[Records about rendered figures]
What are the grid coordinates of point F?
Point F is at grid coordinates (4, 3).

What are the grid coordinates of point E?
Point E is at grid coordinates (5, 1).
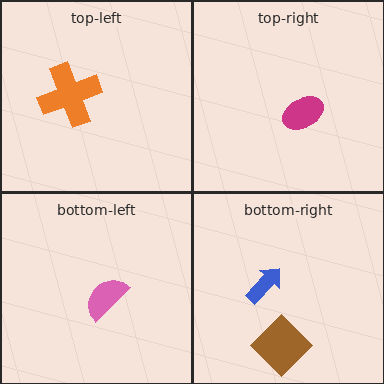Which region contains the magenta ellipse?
The top-right region.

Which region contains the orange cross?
The top-left region.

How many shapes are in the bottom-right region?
2.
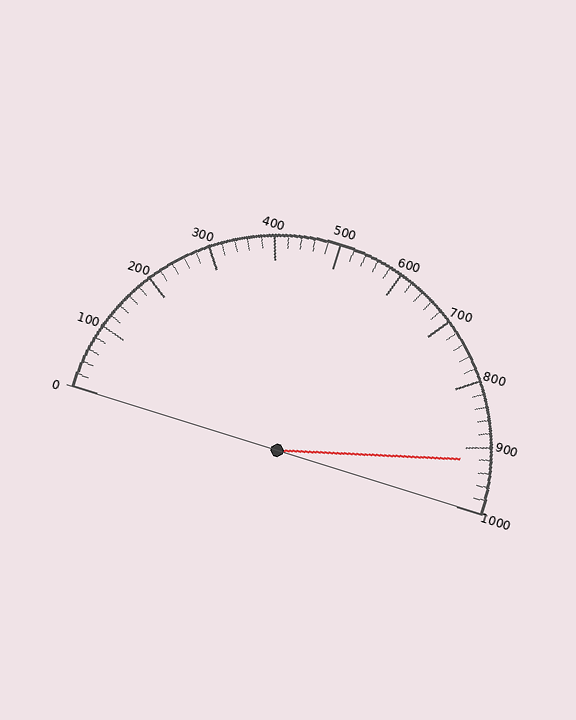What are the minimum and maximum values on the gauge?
The gauge ranges from 0 to 1000.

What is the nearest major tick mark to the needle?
The nearest major tick mark is 900.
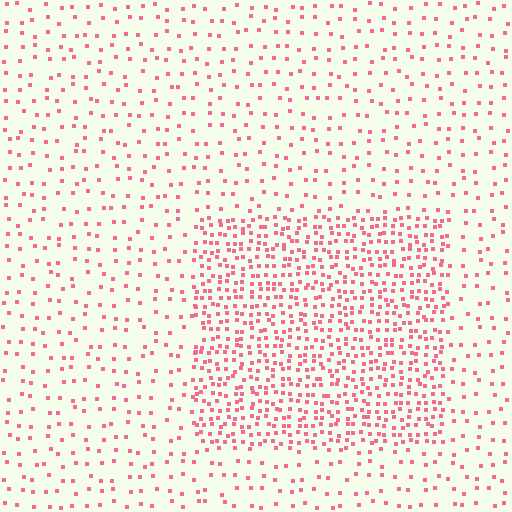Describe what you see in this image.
The image contains small pink elements arranged at two different densities. A rectangle-shaped region is visible where the elements are more densely packed than the surrounding area.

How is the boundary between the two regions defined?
The boundary is defined by a change in element density (approximately 2.9x ratio). All elements are the same color, size, and shape.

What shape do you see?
I see a rectangle.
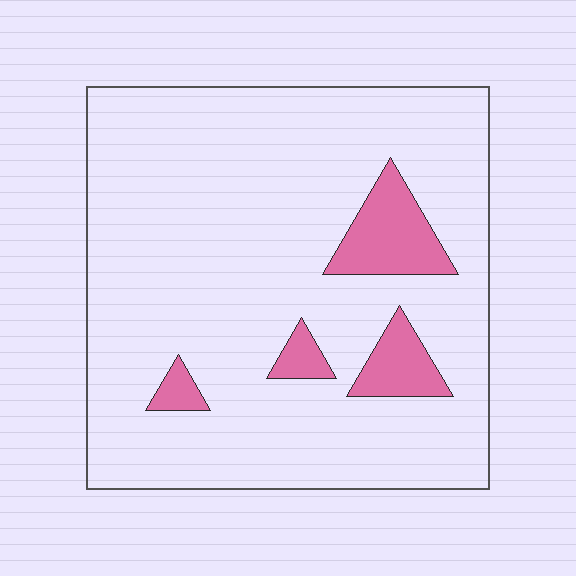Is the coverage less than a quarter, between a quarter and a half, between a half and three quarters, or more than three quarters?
Less than a quarter.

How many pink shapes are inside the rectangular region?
4.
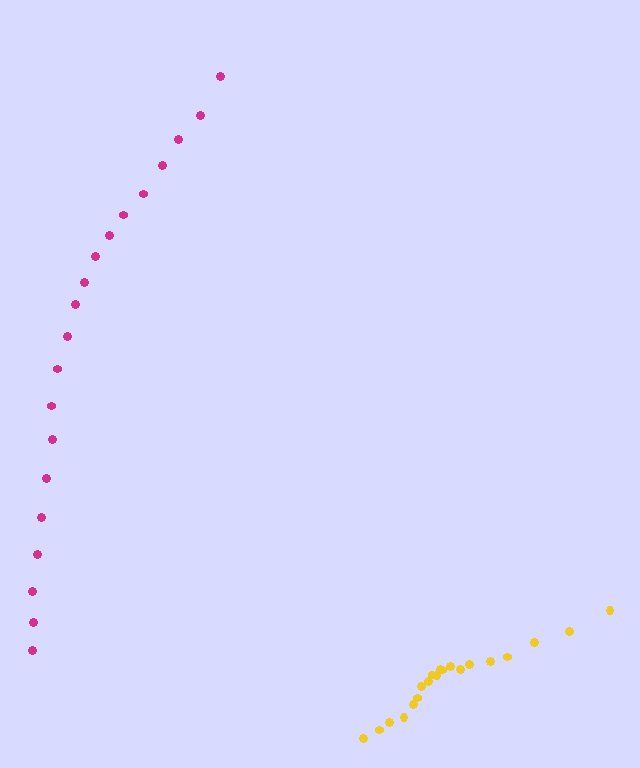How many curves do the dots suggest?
There are 2 distinct paths.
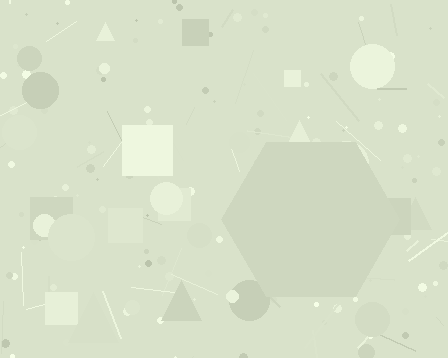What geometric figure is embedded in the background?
A hexagon is embedded in the background.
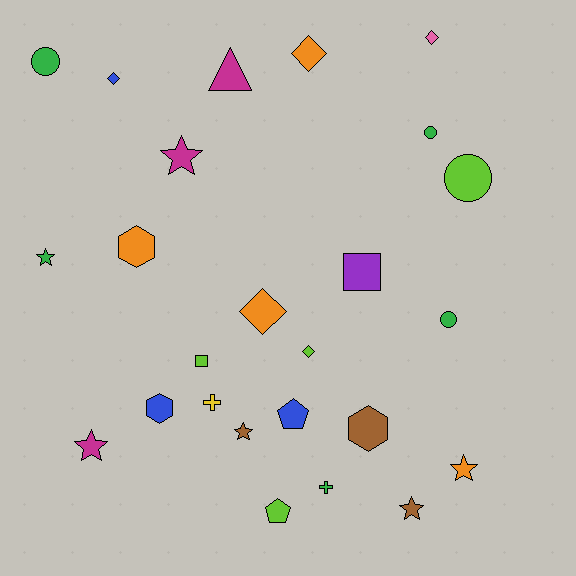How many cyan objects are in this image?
There are no cyan objects.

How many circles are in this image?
There are 4 circles.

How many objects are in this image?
There are 25 objects.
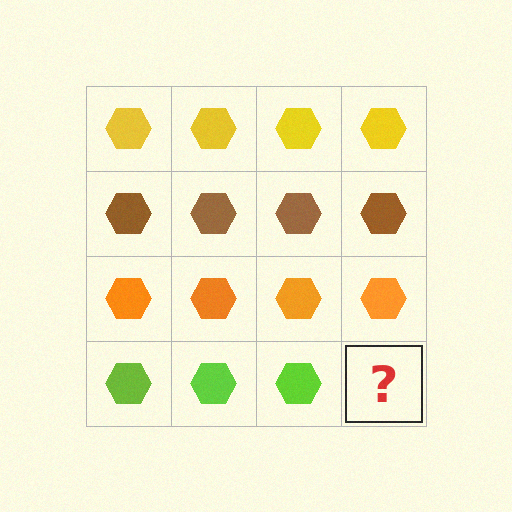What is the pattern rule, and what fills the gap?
The rule is that each row has a consistent color. The gap should be filled with a lime hexagon.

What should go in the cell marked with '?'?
The missing cell should contain a lime hexagon.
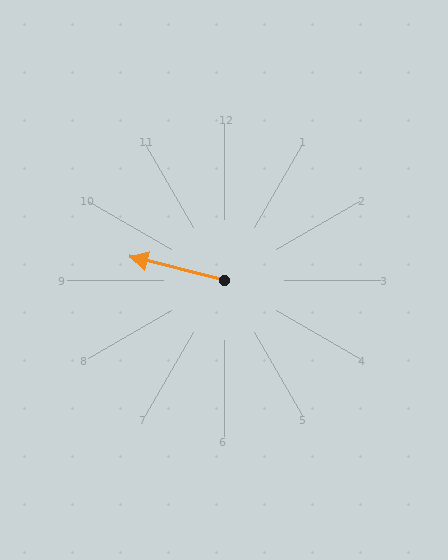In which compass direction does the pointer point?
West.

- DIRECTIVE
Output an exact copy of the lines from the one with "How many objects are in this image?" through the closing line of the records, inclusive, without any images.

- COMPLETE RESPONSE
How many objects are in this image?
There are 25 objects.
What is the pattern rule, and what fills the gap?
The rule is that each row has a consistent color. The gap should be filled with a lime hexagon.

What should go in the cell marked with '?'?
The missing cell should contain a lime hexagon.
In which compass direction does the pointer point?
West.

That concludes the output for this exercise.